Goal of the exercise:
Return all of the entries exactly, with nothing added or left out.
------------------------------
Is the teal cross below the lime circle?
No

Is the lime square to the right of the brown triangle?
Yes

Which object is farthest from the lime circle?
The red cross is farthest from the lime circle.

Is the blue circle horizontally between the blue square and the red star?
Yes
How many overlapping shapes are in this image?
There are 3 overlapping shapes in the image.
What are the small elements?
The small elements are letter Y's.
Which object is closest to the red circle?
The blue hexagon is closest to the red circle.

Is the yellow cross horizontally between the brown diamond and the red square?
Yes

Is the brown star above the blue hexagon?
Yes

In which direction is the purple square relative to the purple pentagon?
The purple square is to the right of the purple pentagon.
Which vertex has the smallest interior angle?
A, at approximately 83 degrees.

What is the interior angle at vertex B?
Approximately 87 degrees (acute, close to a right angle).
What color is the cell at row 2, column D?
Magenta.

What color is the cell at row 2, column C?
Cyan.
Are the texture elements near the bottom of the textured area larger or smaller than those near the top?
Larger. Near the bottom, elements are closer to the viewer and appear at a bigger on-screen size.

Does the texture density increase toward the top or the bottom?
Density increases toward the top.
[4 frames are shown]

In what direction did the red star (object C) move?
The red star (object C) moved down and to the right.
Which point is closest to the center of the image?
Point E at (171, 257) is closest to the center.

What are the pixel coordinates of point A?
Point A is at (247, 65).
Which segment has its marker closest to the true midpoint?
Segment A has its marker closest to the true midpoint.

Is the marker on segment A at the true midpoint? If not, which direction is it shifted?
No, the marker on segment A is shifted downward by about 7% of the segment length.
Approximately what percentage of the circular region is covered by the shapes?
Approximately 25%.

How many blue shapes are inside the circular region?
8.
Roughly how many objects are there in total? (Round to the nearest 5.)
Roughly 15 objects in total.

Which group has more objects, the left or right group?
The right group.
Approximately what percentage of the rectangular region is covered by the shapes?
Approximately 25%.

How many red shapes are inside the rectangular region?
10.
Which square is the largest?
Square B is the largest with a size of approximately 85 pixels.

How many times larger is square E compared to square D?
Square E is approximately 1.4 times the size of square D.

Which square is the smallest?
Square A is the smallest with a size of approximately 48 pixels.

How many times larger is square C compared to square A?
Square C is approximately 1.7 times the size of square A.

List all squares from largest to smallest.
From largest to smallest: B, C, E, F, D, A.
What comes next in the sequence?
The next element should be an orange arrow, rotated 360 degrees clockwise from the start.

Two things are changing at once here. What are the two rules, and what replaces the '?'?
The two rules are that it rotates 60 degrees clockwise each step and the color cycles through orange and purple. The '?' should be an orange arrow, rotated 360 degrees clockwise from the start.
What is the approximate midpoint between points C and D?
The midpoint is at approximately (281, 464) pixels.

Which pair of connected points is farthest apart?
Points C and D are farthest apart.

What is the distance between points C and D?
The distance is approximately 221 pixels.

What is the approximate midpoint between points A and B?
------------------------------
Finished answer:
Is the teal cross below the lime circle?
No

Is the lime square to the right of the brown triangle?
Yes

Which object is farthest from the lime circle?
The red cross is farthest from the lime circle.

Is the blue circle horizontally between the blue square and the red star?
Yes
How many overlapping shapes are in this image?
There are 3 overlapping shapes in the image.
What are the small elements?
The small elements are letter Y's.
Which object is closest to the red circle?
The blue hexagon is closest to the red circle.

Is the yellow cross horizontally between the brown diamond and the red square?
Yes

Is the brown star above the blue hexagon?
Yes

In which direction is the purple square relative to the purple pentagon?
The purple square is to the right of the purple pentagon.
Which vertex has the smallest interior angle?
A, at approximately 83 degrees.

What is the interior angle at vertex B?
Approximately 87 degrees (acute, close to a right angle).
What color is the cell at row 2, column D?
Magenta.

What color is the cell at row 2, column C?
Cyan.
Are the texture elements near the bottom of the textured area larger or smaller than those near the top?
Larger. Near the bottom, elements are closer to the viewer and appear at a bigger on-screen size.

Does the texture density increase toward the top or the bottom?
Density increases toward the top.
[4 frames are shown]

In what direction did the red star (object C) move?
The red star (object C) moved down and to the right.
Which point is closest to the center of the image?
Point E at (171, 257) is closest to the center.

What are the pixel coordinates of point A?
Point A is at (247, 65).
Which segment has its marker closest to the true midpoint?
Segment A has its marker closest to the true midpoint.

Is the marker on segment A at the true midpoint? If not, which direction is it shifted?
No, the marker on segment A is shifted downward by about 7% of the segment length.
Approximately what percentage of the circular region is covered by the shapes?
Approximately 25%.

How many blue shapes are inside the circular region?
8.
Roughly how many objects are there in total? (Round to the nearest 5.)
Roughly 15 objects in total.

Which group has more objects, the left or right group?
The right group.
Approximately what percentage of the rectangular region is covered by the shapes?
Approximately 25%.

How many red shapes are inside the rectangular region?
10.
Which square is the largest?
Square B is the largest with a size of approximately 85 pixels.

How many times larger is square E compared to square D?
Square E is approximately 1.4 times the size of square D.

Which square is the smallest?
Square A is the smallest with a size of approximately 48 pixels.

How many times larger is square C compared to square A?
Square C is approximately 1.7 times the size of square A.

List all squares from largest to smallest.
From largest to smallest: B, C, E, F, D, A.
What comes next in the sequence?
The next element should be an orange arrow, rotated 360 degrees clockwise from the start.

Two things are changing at once here. What are the two rules, and what replaces the '?'?
The two rules are that it rotates 60 degrees clockwise each step and the color cycles through orange and purple. The '?' should be an orange arrow, rotated 360 degrees clockwise from the start.
What is the approximate midpoint between points C and D?
The midpoint is at approximately (281, 464) pixels.

Which pair of connected points is farthest apart?
Points C and D are farthest apart.

What is the distance between points C and D?
The distance is approximately 221 pixels.

What is the approximate midpoint between points A and B?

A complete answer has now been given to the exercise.